Please retype the records below exactly, leaving out any pictures.

## PROVIDED DATA
* * * * * * * * *

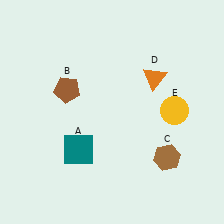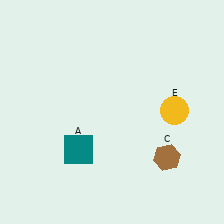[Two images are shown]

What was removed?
The orange triangle (D), the brown pentagon (B) were removed in Image 2.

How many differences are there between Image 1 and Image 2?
There are 2 differences between the two images.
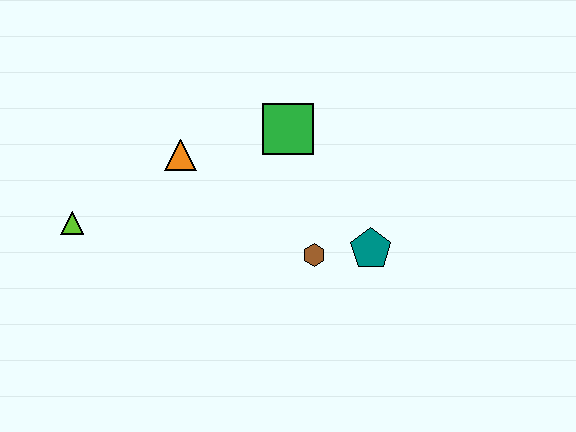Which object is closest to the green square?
The orange triangle is closest to the green square.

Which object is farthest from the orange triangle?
The teal pentagon is farthest from the orange triangle.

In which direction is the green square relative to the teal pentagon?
The green square is above the teal pentagon.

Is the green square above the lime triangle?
Yes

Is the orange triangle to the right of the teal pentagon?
No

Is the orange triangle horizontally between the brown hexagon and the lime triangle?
Yes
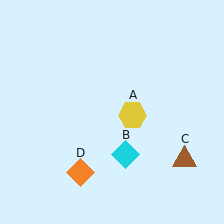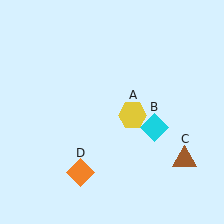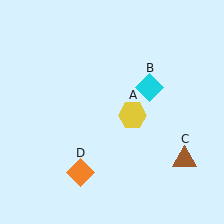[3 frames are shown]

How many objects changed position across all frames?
1 object changed position: cyan diamond (object B).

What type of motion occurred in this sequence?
The cyan diamond (object B) rotated counterclockwise around the center of the scene.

* * * * * * * * *

## FINAL RESULT
[Two images are shown]

What was removed?
The orange triangle (D), the brown pentagon (B) were removed in Image 2.

How many differences are there between Image 1 and Image 2?
There are 2 differences between the two images.
Which object is closest to the green square?
The orange triangle is closest to the green square.

Which object is farthest from the orange triangle?
The teal pentagon is farthest from the orange triangle.

In which direction is the green square relative to the teal pentagon?
The green square is above the teal pentagon.

Is the green square above the lime triangle?
Yes

Is the orange triangle to the right of the teal pentagon?
No

Is the orange triangle horizontally between the brown hexagon and the lime triangle?
Yes
[3 frames are shown]

How many objects changed position across all frames?
1 object changed position: cyan diamond (object B).

What type of motion occurred in this sequence?
The cyan diamond (object B) rotated counterclockwise around the center of the scene.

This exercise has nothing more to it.